**WORK INSTRUCTIONS:**
Locate the line containing "What does the overall figure show?" in the material below. Copy that line and all following lines through the end exactly, omitting any pictures.

**GIVEN RECORDS:**
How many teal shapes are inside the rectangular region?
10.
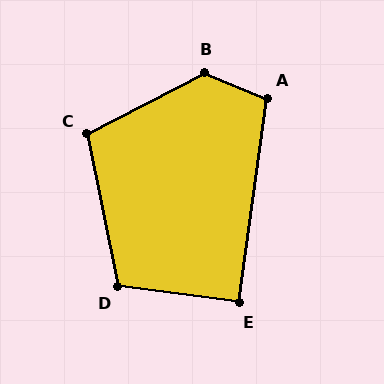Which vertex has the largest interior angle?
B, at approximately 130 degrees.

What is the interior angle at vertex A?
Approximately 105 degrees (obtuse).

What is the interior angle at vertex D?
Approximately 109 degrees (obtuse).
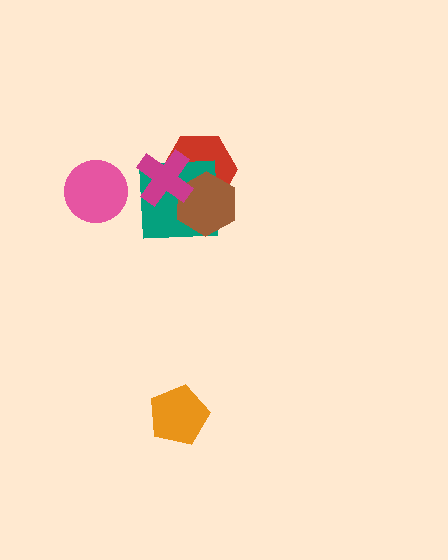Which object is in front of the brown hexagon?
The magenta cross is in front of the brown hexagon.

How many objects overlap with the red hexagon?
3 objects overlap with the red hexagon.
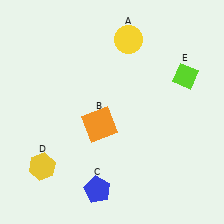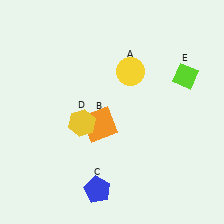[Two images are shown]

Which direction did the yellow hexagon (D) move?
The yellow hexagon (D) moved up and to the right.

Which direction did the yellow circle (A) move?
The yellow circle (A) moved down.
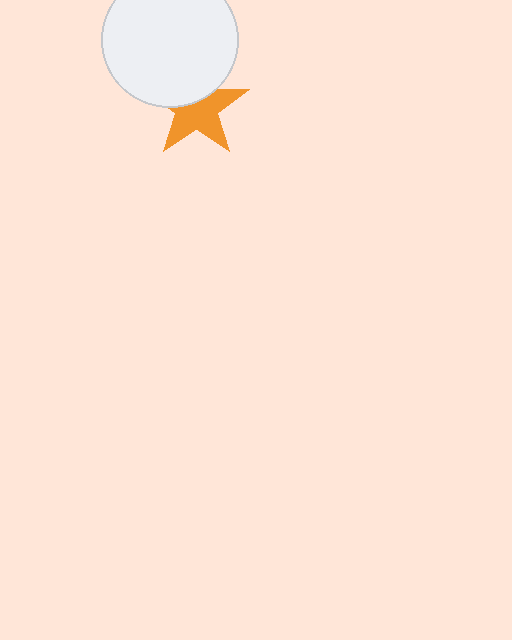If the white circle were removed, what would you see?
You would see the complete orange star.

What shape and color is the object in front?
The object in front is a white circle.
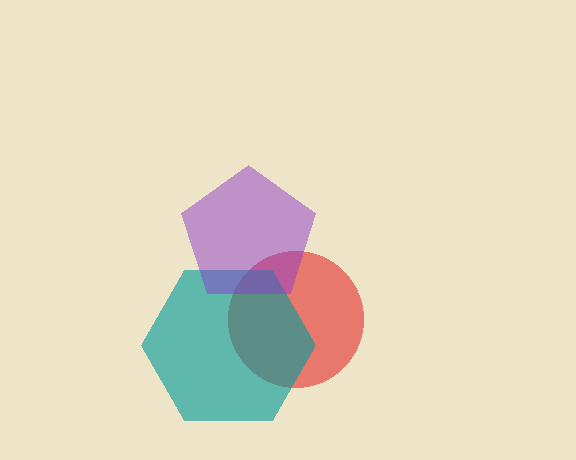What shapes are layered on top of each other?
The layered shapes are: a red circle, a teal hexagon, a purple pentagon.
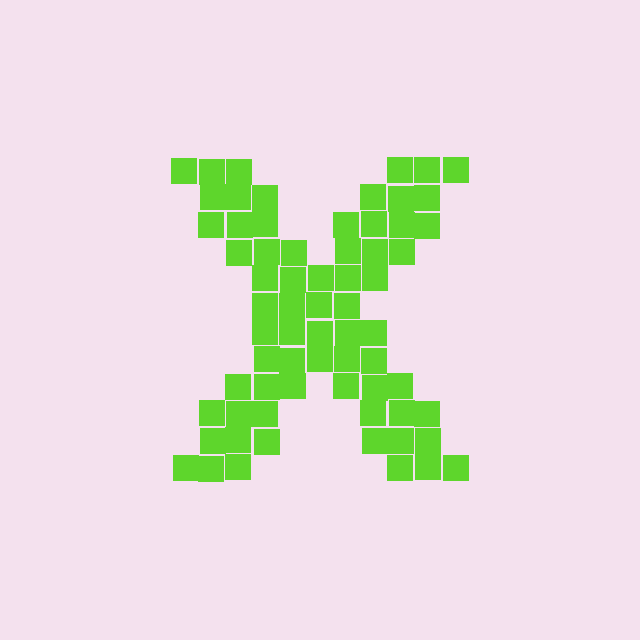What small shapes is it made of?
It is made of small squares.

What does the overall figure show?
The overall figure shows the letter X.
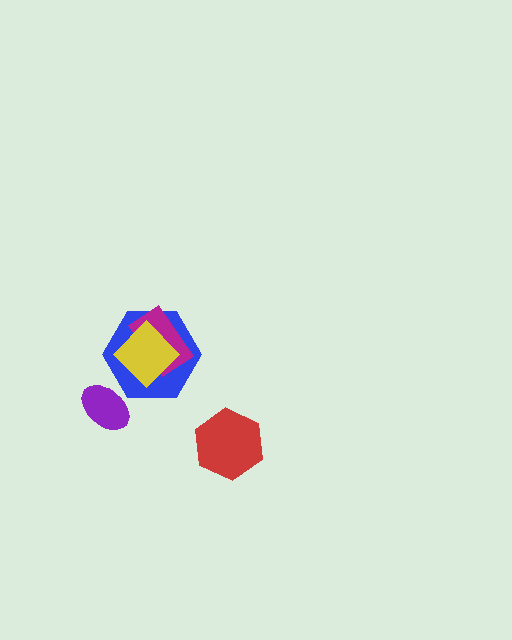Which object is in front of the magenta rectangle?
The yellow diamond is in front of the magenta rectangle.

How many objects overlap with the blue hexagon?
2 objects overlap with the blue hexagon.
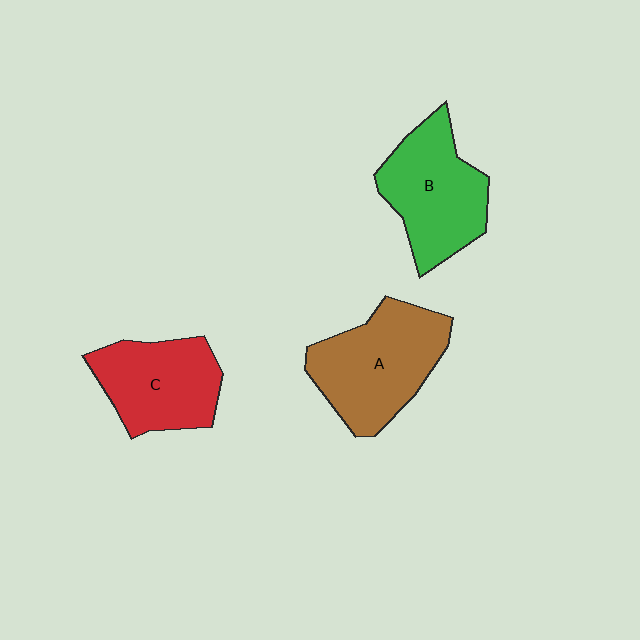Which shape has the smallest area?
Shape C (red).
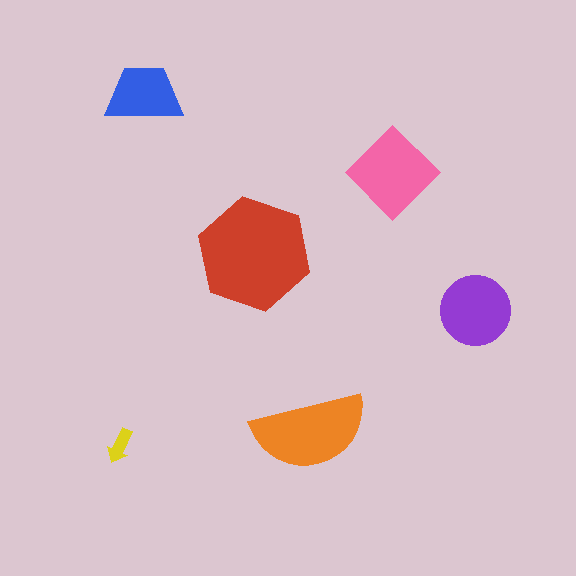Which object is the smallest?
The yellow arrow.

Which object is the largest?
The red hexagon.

**SOLUTION:**
What does the overall figure show?
The overall figure shows the letter X.
Which object is in front of the magenta rectangle?
The yellow diamond is in front of the magenta rectangle.

How many objects overlap with the blue hexagon?
2 objects overlap with the blue hexagon.
Which shape has the smallest area?
Shape C (red).
Which object is the smallest?
The yellow arrow.

Which object is the largest?
The red hexagon.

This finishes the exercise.